**What you will do:**
The lines to be extracted begin at the line containing "What color is the cell at row 3, column B?" and end at the last line of the data below; copy them exactly and leave out the pictures.
>> begin
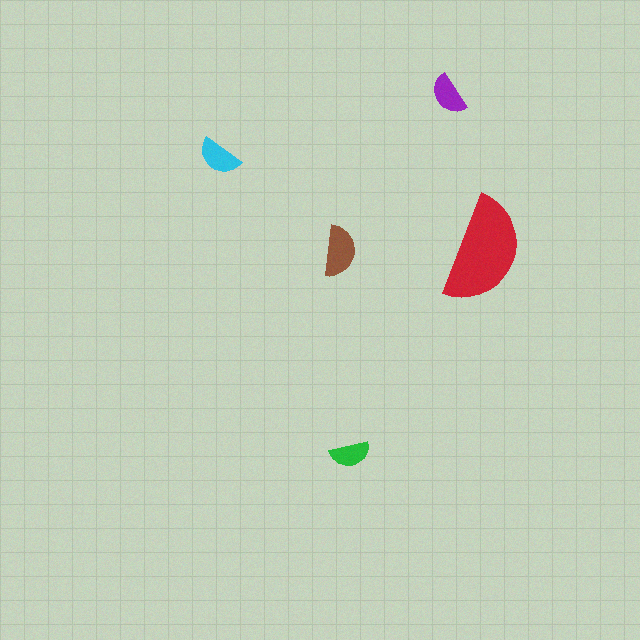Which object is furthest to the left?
The cyan semicircle is leftmost.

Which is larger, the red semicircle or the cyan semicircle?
The red one.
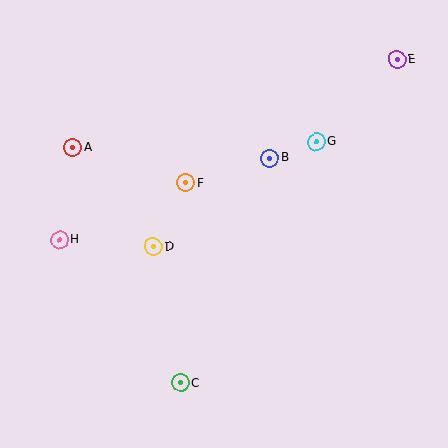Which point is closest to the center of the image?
Point F at (185, 183) is closest to the center.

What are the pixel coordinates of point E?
Point E is at (397, 59).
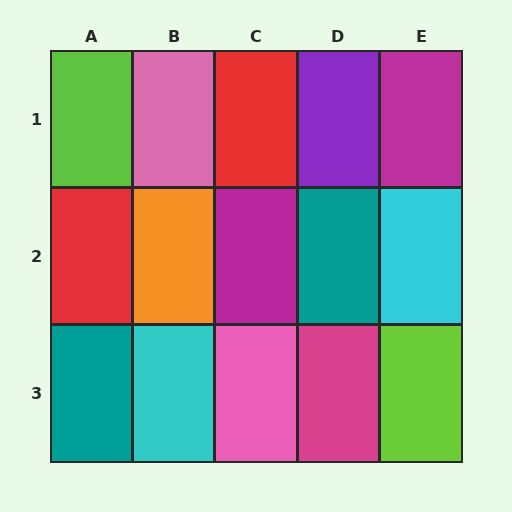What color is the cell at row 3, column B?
Cyan.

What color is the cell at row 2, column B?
Orange.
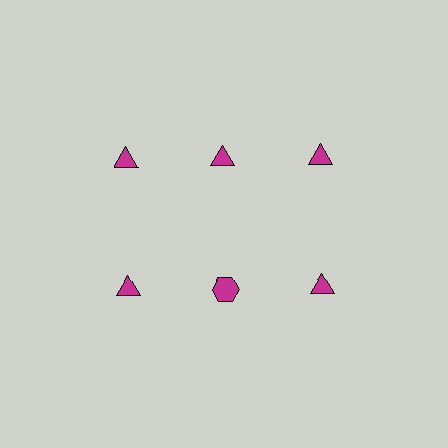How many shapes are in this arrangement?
There are 6 shapes arranged in a grid pattern.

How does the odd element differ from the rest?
It has a different shape: hexagon instead of triangle.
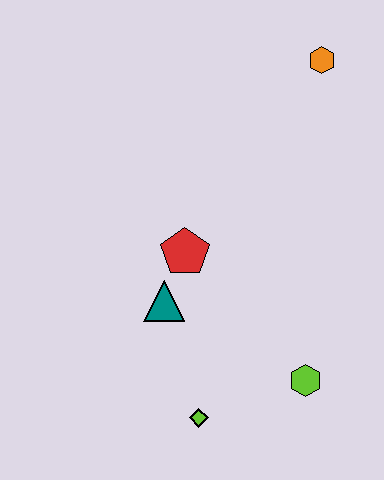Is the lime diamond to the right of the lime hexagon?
No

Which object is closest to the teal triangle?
The red pentagon is closest to the teal triangle.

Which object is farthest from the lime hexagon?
The orange hexagon is farthest from the lime hexagon.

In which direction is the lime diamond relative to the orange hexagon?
The lime diamond is below the orange hexagon.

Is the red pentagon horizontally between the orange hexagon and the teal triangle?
Yes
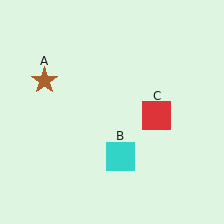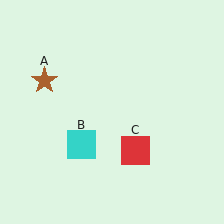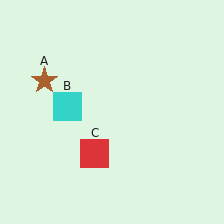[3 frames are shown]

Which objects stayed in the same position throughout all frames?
Brown star (object A) remained stationary.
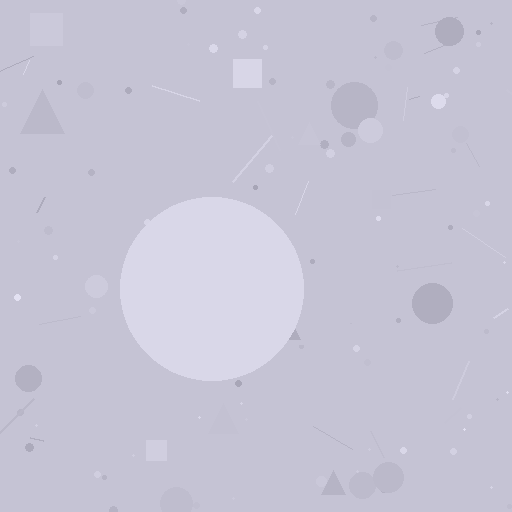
>> end
**Complete answer:**
What color is the cell at row 3, column B?
Cyan.

What color is the cell at row 2, column B?
Orange.
How many shapes are in this arrangement?
There are 6 shapes arranged in a grid pattern.

How does the odd element differ from the rest?
It has a different shape: hexagon instead of triangle.
Is the lime diamond to the right of the lime hexagon?
No

Which object is closest to the teal triangle?
The red pentagon is closest to the teal triangle.

Which object is farthest from the lime hexagon?
The orange hexagon is farthest from the lime hexagon.

In which direction is the lime diamond relative to the orange hexagon?
The lime diamond is below the orange hexagon.

Is the red pentagon horizontally between the orange hexagon and the teal triangle?
Yes
[3 frames are shown]

Which objects stayed in the same position throughout all frames?
Brown star (object A) remained stationary.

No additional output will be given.